What needs to be done
Repeat the material verbatim and drop the pictures.

Excerpted data
◆ ◆ ◆

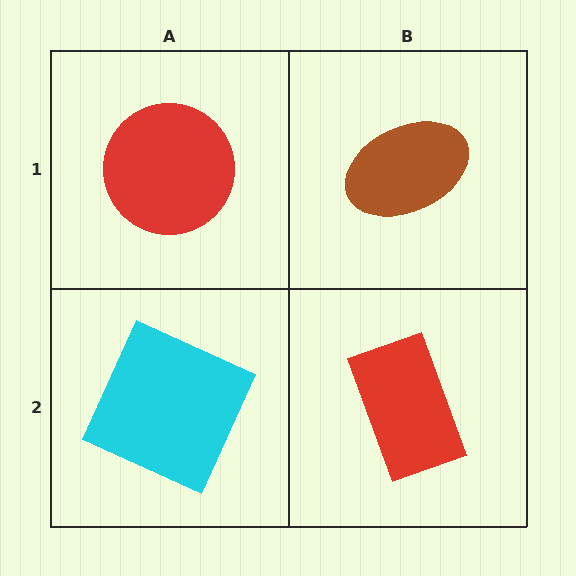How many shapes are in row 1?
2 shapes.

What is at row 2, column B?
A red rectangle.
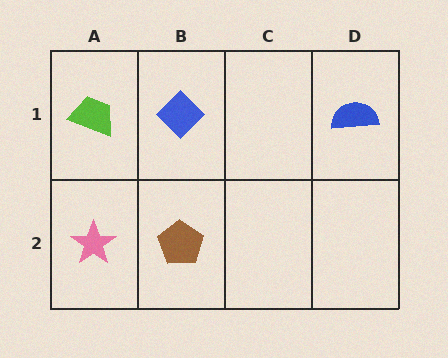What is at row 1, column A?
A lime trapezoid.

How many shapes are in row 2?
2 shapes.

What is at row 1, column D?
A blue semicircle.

◆ ◆ ◆

Exercise output
How many shapes are in row 1?
2 shapes.

What is at row 2, column B?
A red rectangle.
What is at row 1, column A?
A lime trapezoid.

How many shapes are in row 2?
2 shapes.

What is at row 1, column D?
A blue semicircle.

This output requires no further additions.